◆ **Task inputs**:

----------------

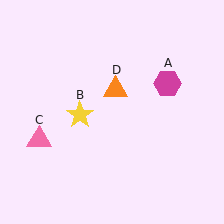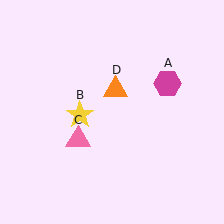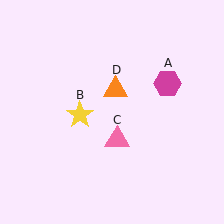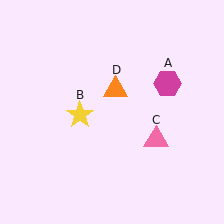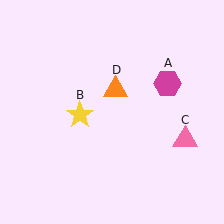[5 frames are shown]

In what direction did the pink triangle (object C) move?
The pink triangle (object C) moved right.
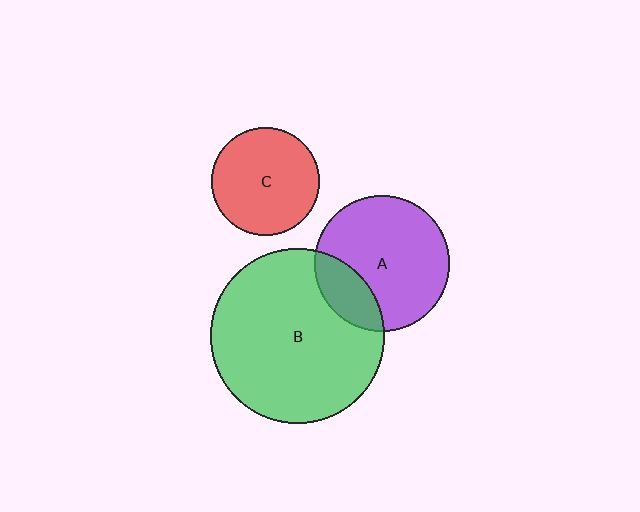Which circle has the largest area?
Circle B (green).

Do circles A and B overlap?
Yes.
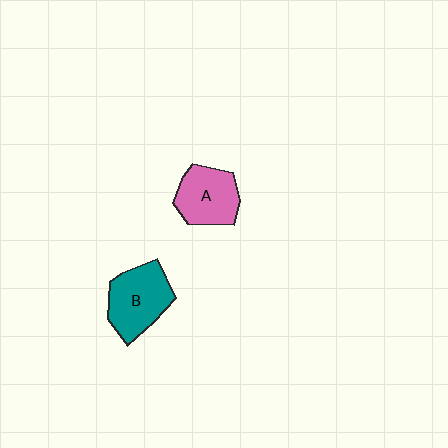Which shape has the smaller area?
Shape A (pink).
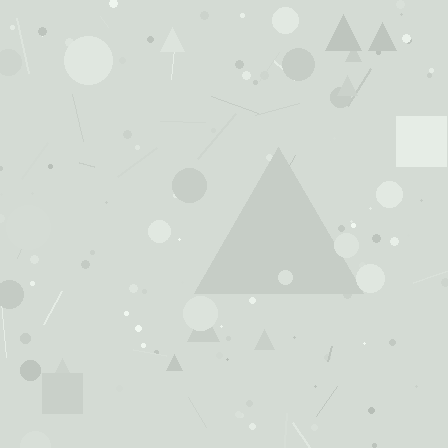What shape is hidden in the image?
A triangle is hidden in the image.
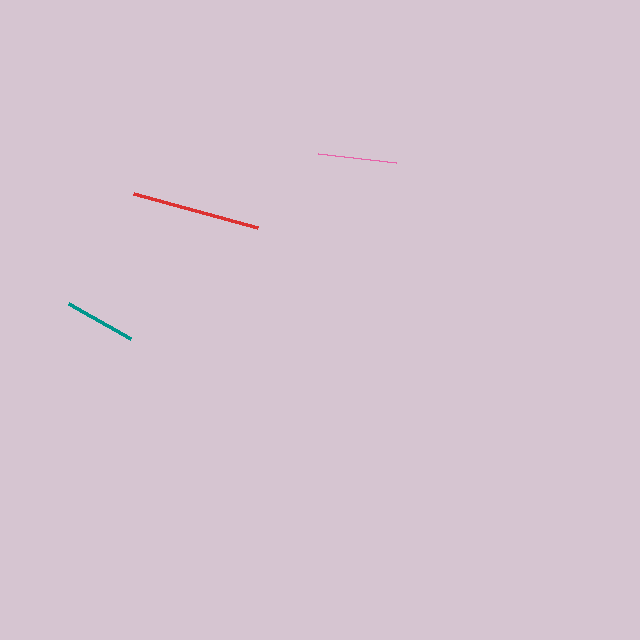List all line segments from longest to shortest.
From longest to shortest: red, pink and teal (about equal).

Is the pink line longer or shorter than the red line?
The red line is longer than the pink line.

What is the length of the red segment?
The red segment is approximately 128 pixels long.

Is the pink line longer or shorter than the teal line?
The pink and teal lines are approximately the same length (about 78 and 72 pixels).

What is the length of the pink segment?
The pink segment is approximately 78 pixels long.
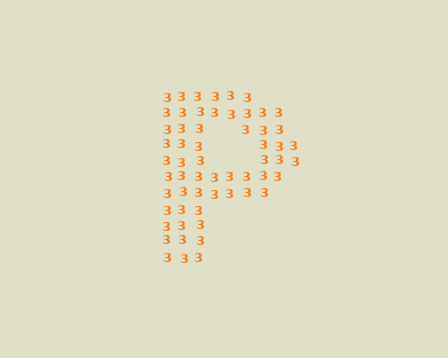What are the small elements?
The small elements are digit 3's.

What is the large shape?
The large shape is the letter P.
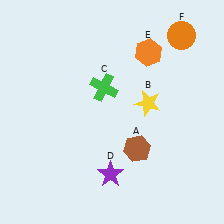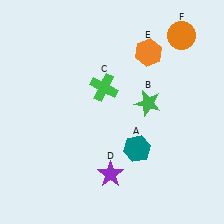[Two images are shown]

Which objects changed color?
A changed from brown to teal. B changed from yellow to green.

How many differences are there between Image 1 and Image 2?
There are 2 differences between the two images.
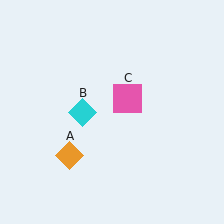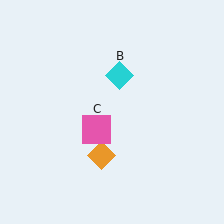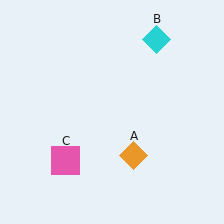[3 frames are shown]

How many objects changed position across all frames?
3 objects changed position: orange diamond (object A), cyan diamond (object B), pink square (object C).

----------------

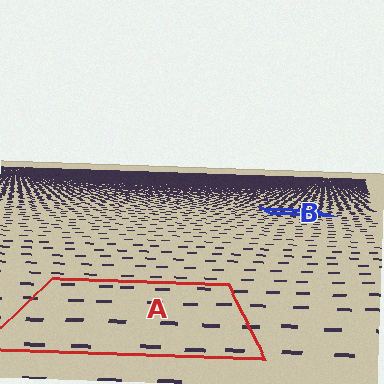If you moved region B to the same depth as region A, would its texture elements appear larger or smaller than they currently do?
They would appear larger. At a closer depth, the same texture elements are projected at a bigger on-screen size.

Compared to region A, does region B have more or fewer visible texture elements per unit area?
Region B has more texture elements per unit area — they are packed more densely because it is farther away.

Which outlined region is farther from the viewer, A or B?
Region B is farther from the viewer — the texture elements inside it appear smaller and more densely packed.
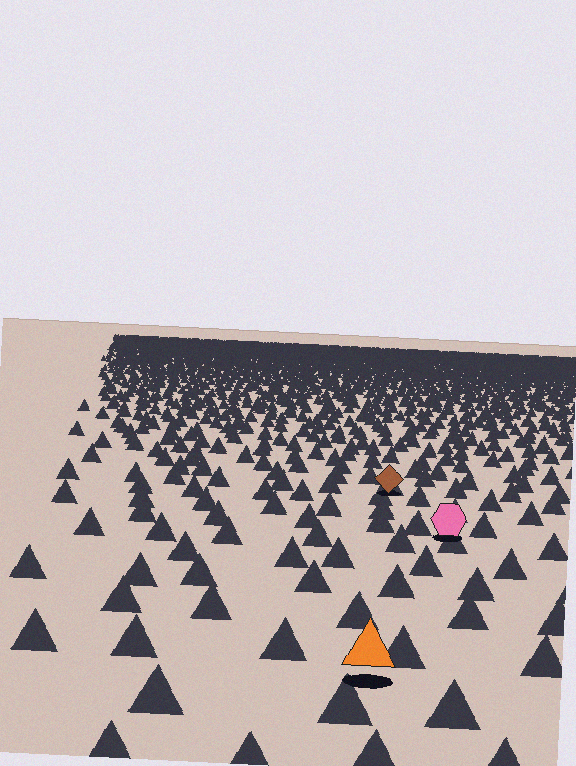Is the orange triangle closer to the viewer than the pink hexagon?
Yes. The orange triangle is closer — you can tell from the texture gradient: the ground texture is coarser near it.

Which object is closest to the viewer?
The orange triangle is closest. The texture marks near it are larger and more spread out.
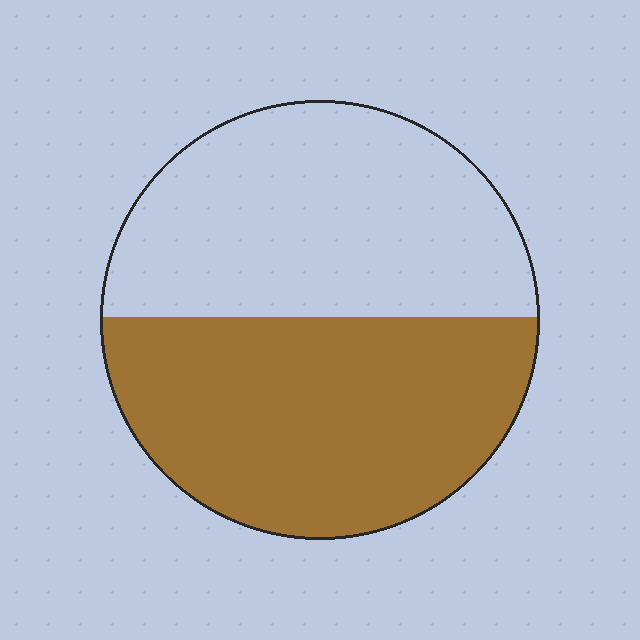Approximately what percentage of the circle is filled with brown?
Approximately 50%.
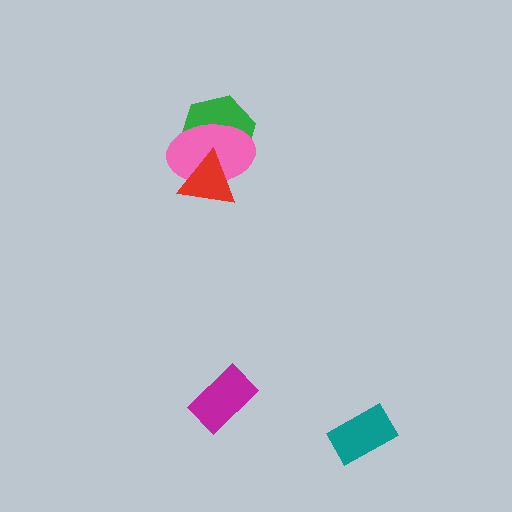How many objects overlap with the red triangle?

----------------

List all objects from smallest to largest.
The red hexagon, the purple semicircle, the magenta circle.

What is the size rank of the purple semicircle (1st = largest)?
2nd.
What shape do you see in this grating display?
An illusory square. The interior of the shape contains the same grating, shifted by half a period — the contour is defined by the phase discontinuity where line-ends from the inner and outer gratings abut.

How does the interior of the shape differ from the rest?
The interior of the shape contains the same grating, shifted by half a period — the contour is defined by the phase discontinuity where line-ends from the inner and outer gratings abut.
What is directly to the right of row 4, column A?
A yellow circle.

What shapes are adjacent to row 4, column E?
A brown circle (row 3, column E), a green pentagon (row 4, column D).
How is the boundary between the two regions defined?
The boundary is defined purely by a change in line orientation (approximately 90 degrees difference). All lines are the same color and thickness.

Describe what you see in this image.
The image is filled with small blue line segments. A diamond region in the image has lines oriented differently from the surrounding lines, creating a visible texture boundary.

----------------

◆ **Task instructions**: From the records above, give again only the part that opens with the line containing "If you moved" and closes with the line containing "How many objects overlap". Keep both ends but drop the pictures.

◆ **Right answer**:
If you moved region B to the same depth as region A, would its texture elements appear larger or smaller than they currently do?
They would appear larger. At a closer depth, the same texture elements are projected at a bigger on-screen size.

Compared to region A, does region B have more or fewer visible texture elements per unit area?
Region B has more texture elements per unit area — they are packed more densely because it is farther away.

Which outlined region is farther from the viewer, A or B?
Region B is farther from the viewer — the texture elements inside it appear smaller and more densely packed.
Is the orange triangle closer to the viewer than the pink hexagon?
Yes. The orange triangle is closer — you can tell from the texture gradient: the ground texture is coarser near it.

Which object is closest to the viewer?
The orange triangle is closest. The texture marks near it are larger and more spread out.
Approximately what percentage of the circle is filled with brown?
Approximately 50%.
How many objects overlap with the red triangle?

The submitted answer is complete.